TASK DETAILS: Set down each entry from the block beneath, exactly as written.
## BEGIN
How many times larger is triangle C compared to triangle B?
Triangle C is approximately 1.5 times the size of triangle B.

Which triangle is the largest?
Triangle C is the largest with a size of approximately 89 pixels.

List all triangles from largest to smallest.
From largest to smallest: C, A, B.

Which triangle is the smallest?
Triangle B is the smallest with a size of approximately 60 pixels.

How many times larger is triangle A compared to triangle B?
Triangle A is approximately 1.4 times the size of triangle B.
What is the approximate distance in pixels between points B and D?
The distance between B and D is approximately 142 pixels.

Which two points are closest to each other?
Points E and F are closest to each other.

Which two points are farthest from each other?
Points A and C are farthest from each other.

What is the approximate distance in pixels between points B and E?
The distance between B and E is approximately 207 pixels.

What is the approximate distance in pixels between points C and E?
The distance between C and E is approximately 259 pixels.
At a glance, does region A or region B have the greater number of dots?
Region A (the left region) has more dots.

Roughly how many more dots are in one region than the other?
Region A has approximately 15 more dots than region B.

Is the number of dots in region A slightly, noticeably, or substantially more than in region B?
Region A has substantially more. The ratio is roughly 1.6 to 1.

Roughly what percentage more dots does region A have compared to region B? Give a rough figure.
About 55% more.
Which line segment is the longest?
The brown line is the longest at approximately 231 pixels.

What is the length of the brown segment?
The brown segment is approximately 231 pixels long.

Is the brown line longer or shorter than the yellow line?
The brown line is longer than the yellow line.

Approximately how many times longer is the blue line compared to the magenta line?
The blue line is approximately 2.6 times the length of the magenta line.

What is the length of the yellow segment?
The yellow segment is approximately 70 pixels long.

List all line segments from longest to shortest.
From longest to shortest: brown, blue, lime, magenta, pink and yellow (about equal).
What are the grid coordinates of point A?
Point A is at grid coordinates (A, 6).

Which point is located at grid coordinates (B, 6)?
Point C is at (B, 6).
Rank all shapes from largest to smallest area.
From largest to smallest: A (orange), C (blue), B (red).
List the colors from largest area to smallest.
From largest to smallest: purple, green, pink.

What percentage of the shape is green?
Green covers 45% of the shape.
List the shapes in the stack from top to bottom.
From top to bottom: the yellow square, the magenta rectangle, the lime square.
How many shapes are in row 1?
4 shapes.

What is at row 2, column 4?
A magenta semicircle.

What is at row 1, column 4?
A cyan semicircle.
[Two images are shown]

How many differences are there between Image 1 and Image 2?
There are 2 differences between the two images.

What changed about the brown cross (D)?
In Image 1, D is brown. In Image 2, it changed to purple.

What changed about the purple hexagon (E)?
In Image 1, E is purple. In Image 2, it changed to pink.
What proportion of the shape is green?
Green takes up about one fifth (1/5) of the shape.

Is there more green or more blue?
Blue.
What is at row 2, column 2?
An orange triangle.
## END
EXERCISE RESPONSE:
How many times larger is triangle C compared to triangle B?
Triangle C is approximately 1.5 times the size of triangle B.

Which triangle is the largest?
Triangle C is the largest with a size of approximately 89 pixels.

List all triangles from largest to smallest.
From largest to smallest: C, A, B.

Which triangle is the smallest?
Triangle B is the smallest with a size of approximately 60 pixels.

How many times larger is triangle A compared to triangle B?
Triangle A is approximately 1.4 times the size of triangle B.
What is the approximate distance in pixels between points B and D?
The distance between B and D is approximately 142 pixels.

Which two points are closest to each other?
Points E and F are closest to each other.

Which two points are farthest from each other?
Points A and C are farthest from each other.

What is the approximate distance in pixels between points B and E?
The distance between B and E is approximately 207 pixels.

What is the approximate distance in pixels between points C and E?
The distance between C and E is approximately 259 pixels.
At a glance, does region A or region B have the greater number of dots?
Region A (the left region) has more dots.

Roughly how many more dots are in one region than the other?
Region A has approximately 15 more dots than region B.

Is the number of dots in region A slightly, noticeably, or substantially more than in region B?
Region A has substantially more. The ratio is roughly 1.6 to 1.

Roughly what percentage more dots does region A have compared to region B? Give a rough figure.
About 55% more.
Which line segment is the longest?
The brown line is the longest at approximately 231 pixels.

What is the length of the brown segment?
The brown segment is approximately 231 pixels long.

Is the brown line longer or shorter than the yellow line?
The brown line is longer than the yellow line.

Approximately how many times longer is the blue line compared to the magenta line?
The blue line is approximately 2.6 times the length of the magenta line.

What is the length of the yellow segment?
The yellow segment is approximately 70 pixels long.

List all line segments from longest to shortest.
From longest to shortest: brown, blue, lime, magenta, pink and yellow (about equal).
What are the grid coordinates of point A?
Point A is at grid coordinates (A, 6).

Which point is located at grid coordinates (B, 6)?
Point C is at (B, 6).
Rank all shapes from largest to smallest area.
From largest to smallest: A (orange), C (blue), B (red).
List the colors from largest area to smallest.
From largest to smallest: purple, green, pink.

What percentage of the shape is green?
Green covers 45% of the shape.
List the shapes in the stack from top to bottom.
From top to bottom: the yellow square, the magenta rectangle, the lime square.
How many shapes are in row 1?
4 shapes.

What is at row 2, column 4?
A magenta semicircle.

What is at row 1, column 4?
A cyan semicircle.
[Two images are shown]

How many differences are there between Image 1 and Image 2?
There are 2 differences between the two images.

What changed about the brown cross (D)?
In Image 1, D is brown. In Image 2, it changed to purple.

What changed about the purple hexagon (E)?
In Image 1, E is purple. In Image 2, it changed to pink.
What proportion of the shape is green?
Green takes up about one fifth (1/5) of the shape.

Is there more green or more blue?
Blue.
What is at row 2, column 2?
An orange triangle.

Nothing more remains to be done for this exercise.